## Work instruction
Return every line below as is, leaving out the pictures.

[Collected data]
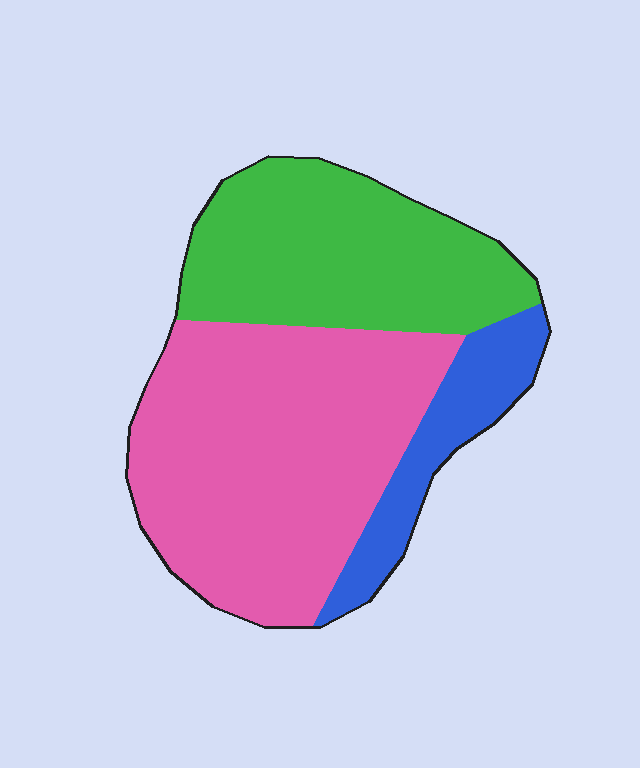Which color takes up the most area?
Pink, at roughly 50%.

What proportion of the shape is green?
Green takes up about one third (1/3) of the shape.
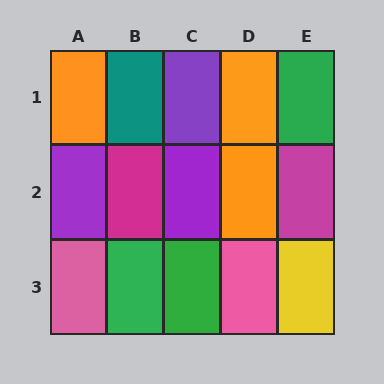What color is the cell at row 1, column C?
Purple.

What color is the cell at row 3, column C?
Green.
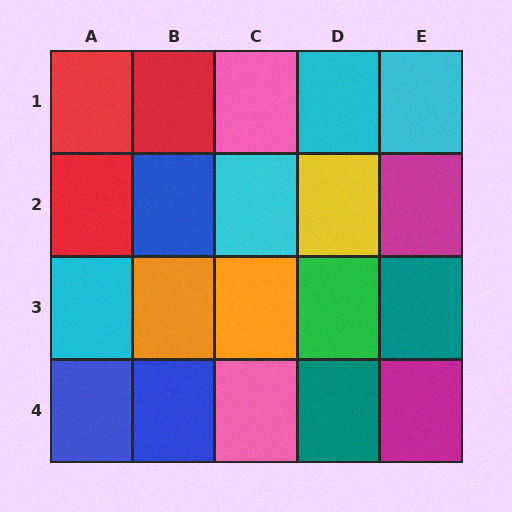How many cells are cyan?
4 cells are cyan.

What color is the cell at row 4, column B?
Blue.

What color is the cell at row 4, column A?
Blue.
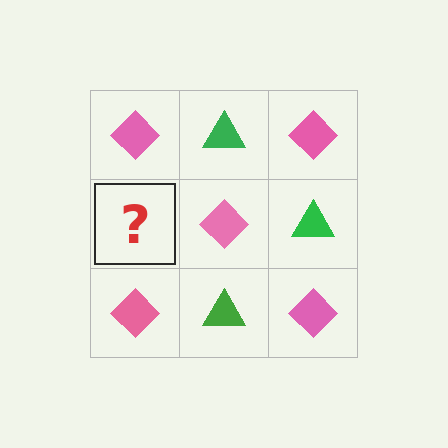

## Output
Which color takes up the most area?
Pink, at roughly 50%.

What proportion of the shape is green?
Green takes up about one third (1/3) of the shape.
What color is the cell at row 1, column C?
Purple.

What color is the cell at row 3, column C?
Green.
How many cells are cyan?
4 cells are cyan.

What color is the cell at row 4, column B?
Blue.

What color is the cell at row 4, column A?
Blue.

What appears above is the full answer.